## Data to examine
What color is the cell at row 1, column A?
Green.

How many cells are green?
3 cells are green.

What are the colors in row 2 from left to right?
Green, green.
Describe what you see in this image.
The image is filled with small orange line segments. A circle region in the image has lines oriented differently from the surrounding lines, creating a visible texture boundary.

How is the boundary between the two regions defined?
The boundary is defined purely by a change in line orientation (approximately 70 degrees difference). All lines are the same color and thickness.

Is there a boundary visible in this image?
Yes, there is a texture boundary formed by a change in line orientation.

## Your objective
Set down an exact copy of the entries above.

## Response for this exercise
What color is the cell at row 1, column A?
Green.

How many cells are green?
3 cells are green.

What are the colors in row 2 from left to right?
Green, green.
Describe what you see in this image.
The image is filled with small orange line segments. A circle region in the image has lines oriented differently from the surrounding lines, creating a visible texture boundary.

How is the boundary between the two regions defined?
The boundary is defined purely by a change in line orientation (approximately 70 degrees difference). All lines are the same color and thickness.

Is there a boundary visible in this image?
Yes, there is a texture boundary formed by a change in line orientation.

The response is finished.